Input rows:
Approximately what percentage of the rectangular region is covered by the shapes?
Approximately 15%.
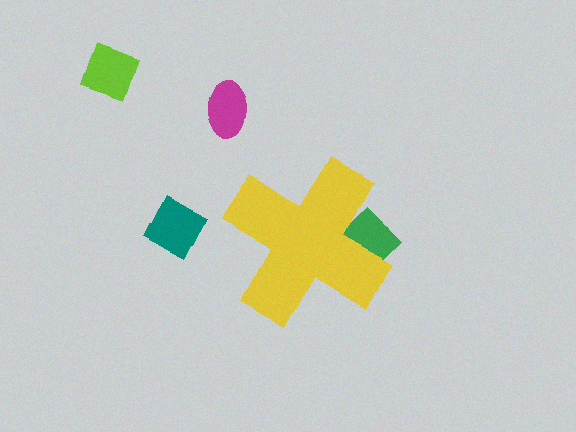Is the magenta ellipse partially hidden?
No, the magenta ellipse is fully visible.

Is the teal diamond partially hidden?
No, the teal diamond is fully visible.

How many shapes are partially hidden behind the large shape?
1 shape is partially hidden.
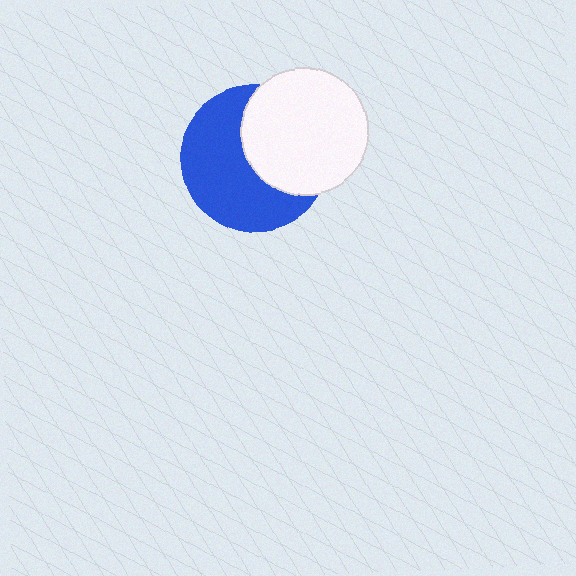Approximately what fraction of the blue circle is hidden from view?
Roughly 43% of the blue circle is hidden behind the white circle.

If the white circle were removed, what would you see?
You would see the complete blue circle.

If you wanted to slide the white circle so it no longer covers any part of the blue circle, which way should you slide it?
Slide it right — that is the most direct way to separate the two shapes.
---
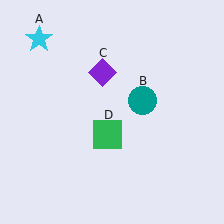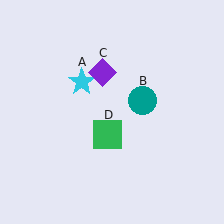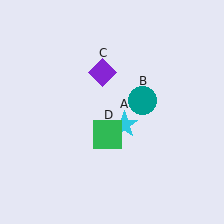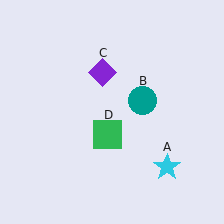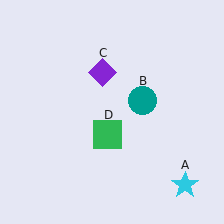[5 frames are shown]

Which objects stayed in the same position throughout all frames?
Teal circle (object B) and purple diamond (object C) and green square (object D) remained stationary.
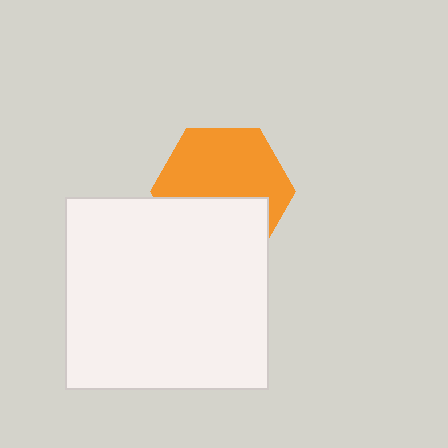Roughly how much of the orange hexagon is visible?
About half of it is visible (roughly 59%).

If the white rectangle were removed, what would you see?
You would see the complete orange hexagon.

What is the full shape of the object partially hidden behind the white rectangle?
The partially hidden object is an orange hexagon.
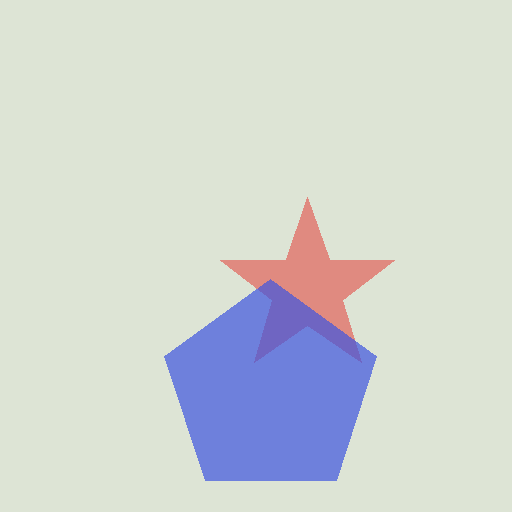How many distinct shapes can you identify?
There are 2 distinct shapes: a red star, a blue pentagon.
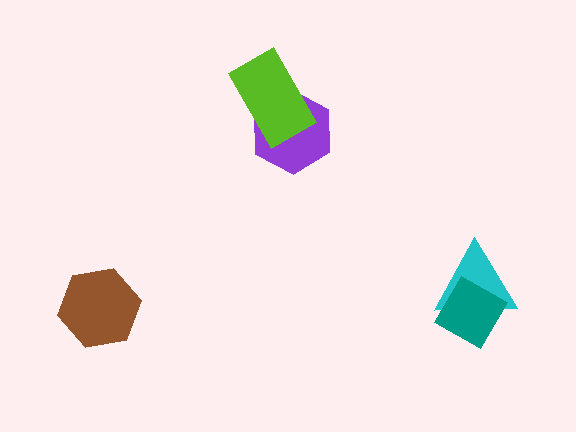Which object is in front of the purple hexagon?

Exercise instructions:
Return exactly the lines from the one with "Which objects stayed" to the one with "Which object is", inclusive, and nothing else; skip the pictures.

Result for this task:
Which objects stayed in the same position throughout all frames?
Teal circle (object B) and purple diamond (object C) and green square (object D) remained stationary.
Roughly how much of the orange hexagon is visible?
About half of it is visible (roughly 59%).

If the white rectangle were removed, what would you see?
You would see the complete orange hexagon.

What is the full shape of the object partially hidden behind the white rectangle?
The partially hidden object is an orange hexagon.
How many distinct shapes can you identify?
There are 2 distinct shapes: a red star, a blue pentagon.
Which object is in front of the purple hexagon?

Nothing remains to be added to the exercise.